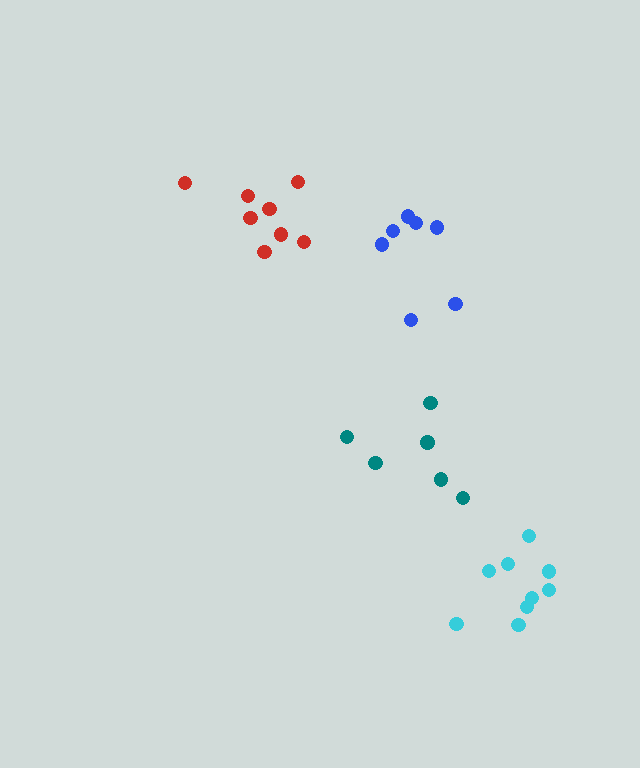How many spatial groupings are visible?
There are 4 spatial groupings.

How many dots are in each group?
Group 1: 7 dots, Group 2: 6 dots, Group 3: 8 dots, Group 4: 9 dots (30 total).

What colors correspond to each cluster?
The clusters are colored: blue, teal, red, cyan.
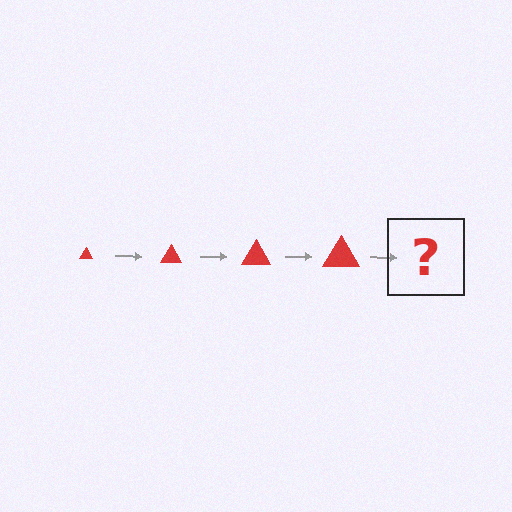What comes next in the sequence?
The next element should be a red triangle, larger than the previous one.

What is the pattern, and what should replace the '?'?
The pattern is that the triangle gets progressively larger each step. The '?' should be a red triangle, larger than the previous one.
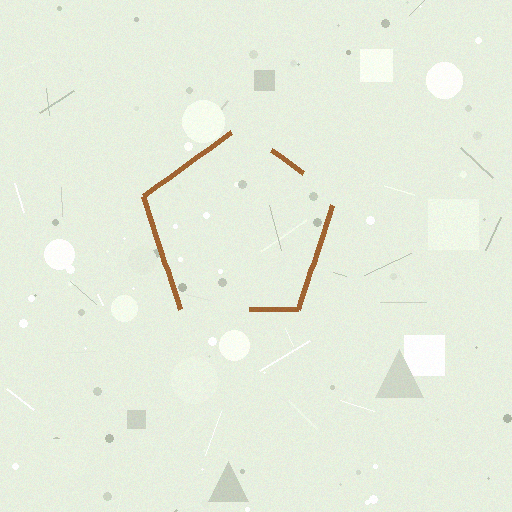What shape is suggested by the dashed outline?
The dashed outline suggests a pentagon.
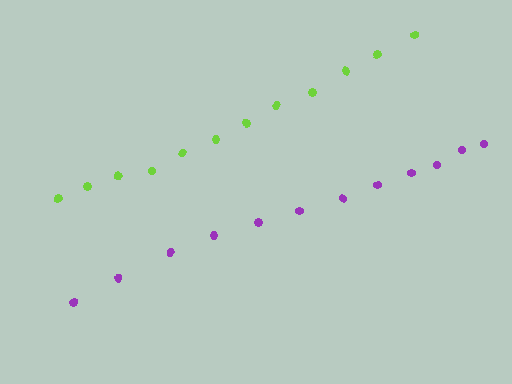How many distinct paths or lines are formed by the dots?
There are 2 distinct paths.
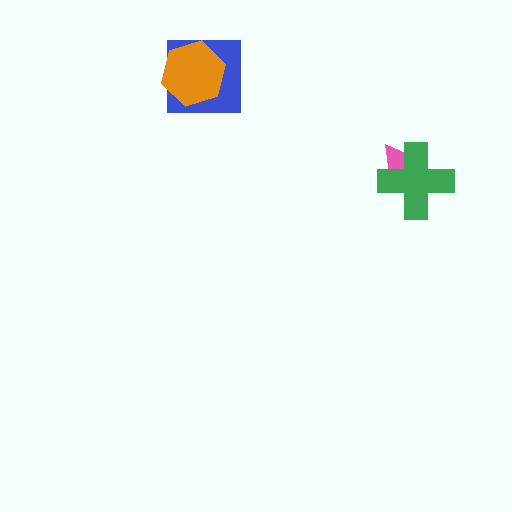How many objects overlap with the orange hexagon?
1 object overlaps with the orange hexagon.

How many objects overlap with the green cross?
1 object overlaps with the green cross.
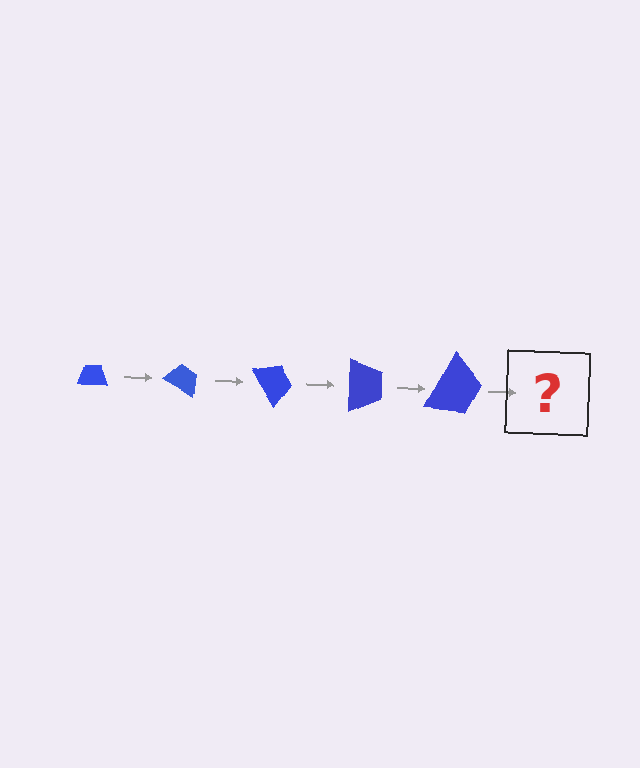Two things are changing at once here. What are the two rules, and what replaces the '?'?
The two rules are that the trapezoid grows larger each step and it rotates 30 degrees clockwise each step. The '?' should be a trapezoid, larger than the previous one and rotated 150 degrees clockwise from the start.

■ WHAT NEEDS TO BE DONE ■
All records above are to be printed exactly, minus the pictures they contain.

■ WORKED ANSWER ■
How many spatial groupings are visible?
There are 4 spatial groupings.

How many dots are in each group?
Group 1: 7 dots, Group 2: 6 dots, Group 3: 8 dots, Group 4: 9 dots (30 total).

What colors correspond to each cluster?
The clusters are colored: blue, teal, red, cyan.
What comes next in the sequence?
The next element should be a red triangle, larger than the previous one.

What is the pattern, and what should replace the '?'?
The pattern is that the triangle gets progressively larger each step. The '?' should be a red triangle, larger than the previous one.
What shape is suggested by the dashed outline?
The dashed outline suggests a pentagon.
How many distinct paths or lines are formed by the dots?
There are 2 distinct paths.
How many objects overlap with the orange hexagon?
1 object overlaps with the orange hexagon.

How many objects overlap with the green cross?
1 object overlaps with the green cross.
Two things are changing at once here. What are the two rules, and what replaces the '?'?
The two rules are that the trapezoid grows larger each step and it rotates 30 degrees clockwise each step. The '?' should be a trapezoid, larger than the previous one and rotated 150 degrees clockwise from the start.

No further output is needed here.